**DIRECTIONS:** Reproduce each line of the material exactly, minus any picture.

>> Start MATERIAL

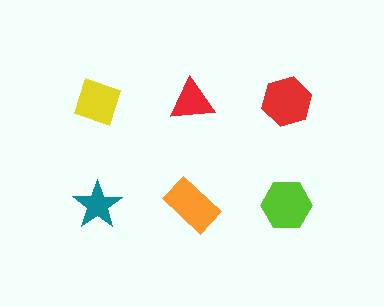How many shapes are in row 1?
3 shapes.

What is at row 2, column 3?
A lime hexagon.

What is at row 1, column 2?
A red triangle.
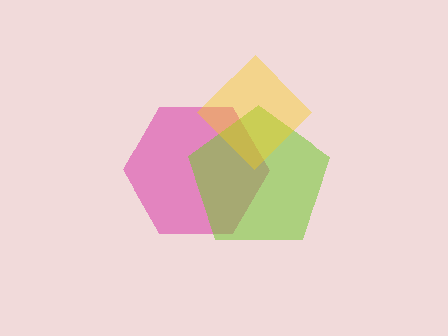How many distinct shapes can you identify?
There are 3 distinct shapes: a magenta hexagon, a lime pentagon, a yellow diamond.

>> End MATERIAL

**EXERCISE RESPONSE:**
How many shapes are in row 1?
3 shapes.

What is at row 2, column 3?
A lime hexagon.

What is at row 1, column 2?
A red triangle.
How many distinct shapes can you identify?
There are 3 distinct shapes: a magenta hexagon, a lime pentagon, a yellow diamond.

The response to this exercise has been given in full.